Exercise requirements:
Repeat only the lines below from the one that contains "How many objects moved" through the final line, exactly. Omit pictures.

Material provided:
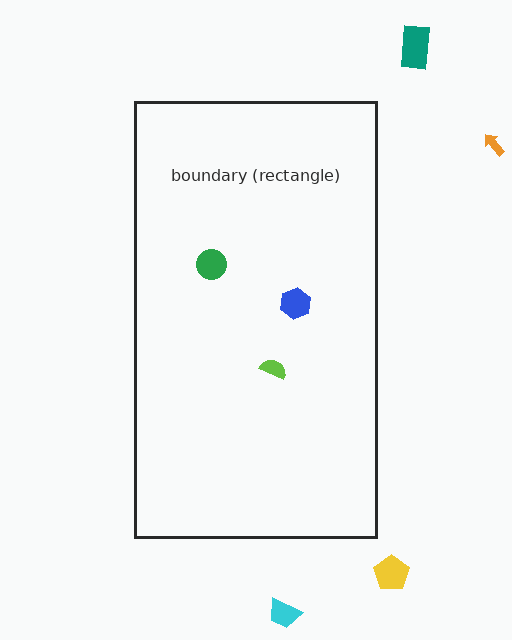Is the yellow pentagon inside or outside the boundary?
Outside.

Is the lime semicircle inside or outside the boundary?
Inside.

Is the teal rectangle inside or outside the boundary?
Outside.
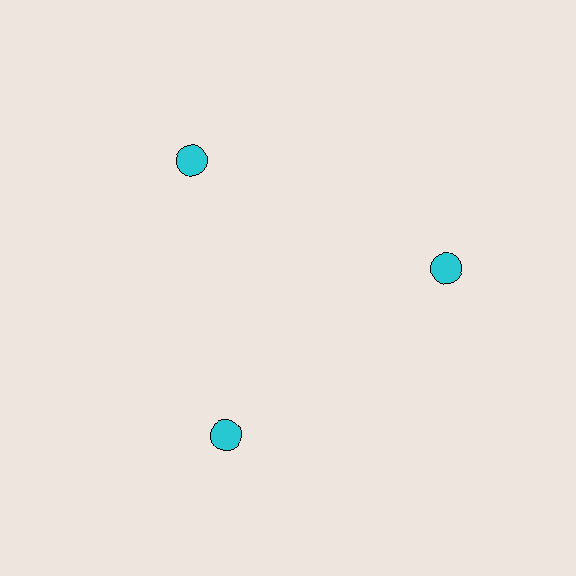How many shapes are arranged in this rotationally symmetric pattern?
There are 3 shapes, arranged in 3 groups of 1.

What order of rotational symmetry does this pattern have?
This pattern has 3-fold rotational symmetry.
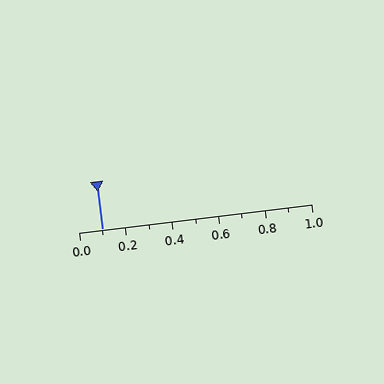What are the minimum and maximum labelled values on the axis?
The axis runs from 0.0 to 1.0.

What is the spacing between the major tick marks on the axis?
The major ticks are spaced 0.2 apart.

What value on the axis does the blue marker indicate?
The marker indicates approximately 0.1.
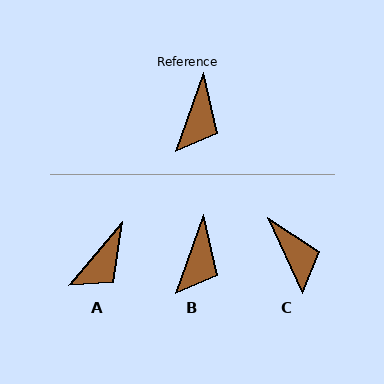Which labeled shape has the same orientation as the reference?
B.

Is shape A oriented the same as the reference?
No, it is off by about 20 degrees.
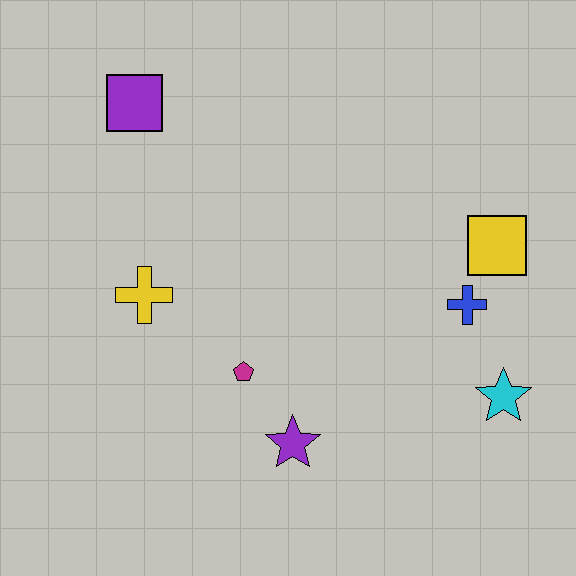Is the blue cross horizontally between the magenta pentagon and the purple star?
No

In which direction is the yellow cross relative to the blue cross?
The yellow cross is to the left of the blue cross.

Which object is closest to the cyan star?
The blue cross is closest to the cyan star.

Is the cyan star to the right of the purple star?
Yes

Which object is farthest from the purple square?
The cyan star is farthest from the purple square.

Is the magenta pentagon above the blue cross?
No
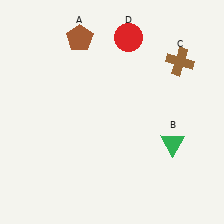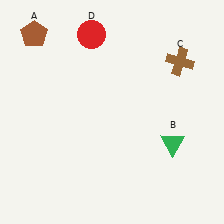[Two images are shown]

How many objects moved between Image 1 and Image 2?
2 objects moved between the two images.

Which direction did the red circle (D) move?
The red circle (D) moved left.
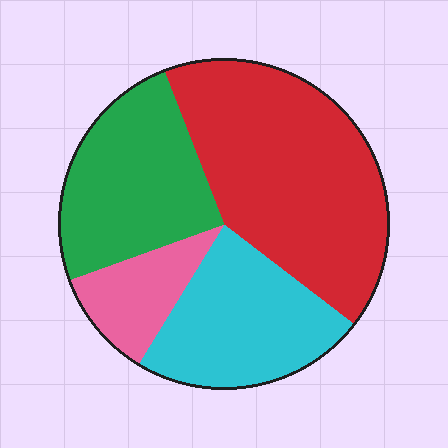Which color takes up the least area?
Pink, at roughly 10%.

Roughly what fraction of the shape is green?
Green covers 25% of the shape.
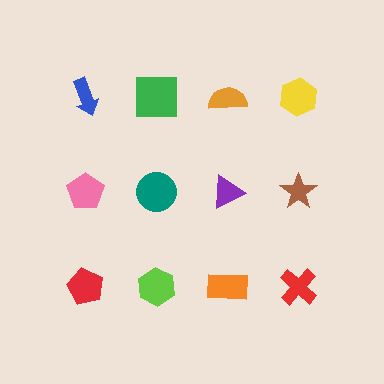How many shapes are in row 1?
4 shapes.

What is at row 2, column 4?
A brown star.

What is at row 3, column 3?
An orange rectangle.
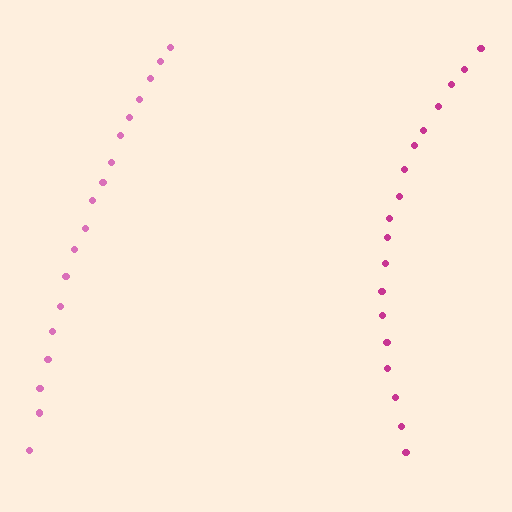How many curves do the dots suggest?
There are 2 distinct paths.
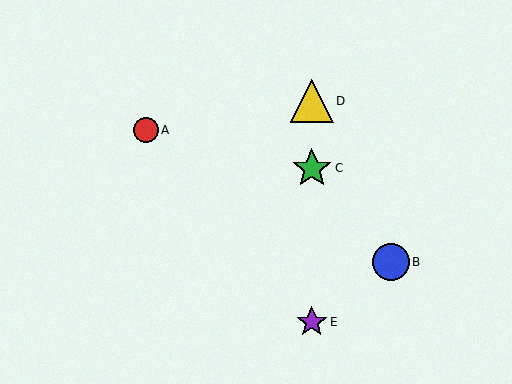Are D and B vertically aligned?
No, D is at x≈312 and B is at x≈391.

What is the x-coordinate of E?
Object E is at x≈312.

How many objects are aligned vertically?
3 objects (C, D, E) are aligned vertically.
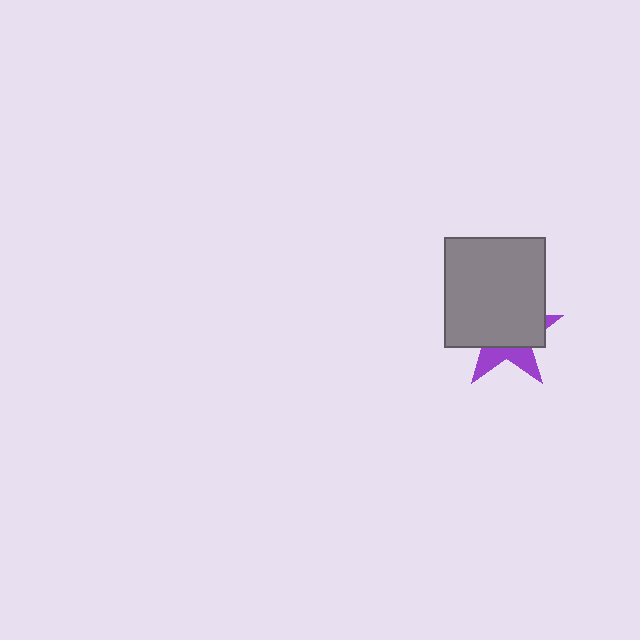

Answer for this exercise:
How many objects moved between Image 1 and Image 2?
2 objects moved between the two images.

Which direction did the red circle (D) move?
The red circle (D) moved left.
Which color takes up the least area?
Pink, at roughly 10%.

Roughly what fraction of the shape is green?
Green covers 25% of the shape.
How many shapes are in row 1?
4 shapes.

What is at row 2, column 4?
A brown star.

What is at row 3, column 3?
An orange rectangle.
How many curves do the dots suggest?
There are 2 distinct paths.
Are D and B vertically aligned?
No, D is at x≈312 and B is at x≈391.

What is the x-coordinate of E?
Object E is at x≈312.

How many objects are aligned vertically?
3 objects (C, D, E) are aligned vertically.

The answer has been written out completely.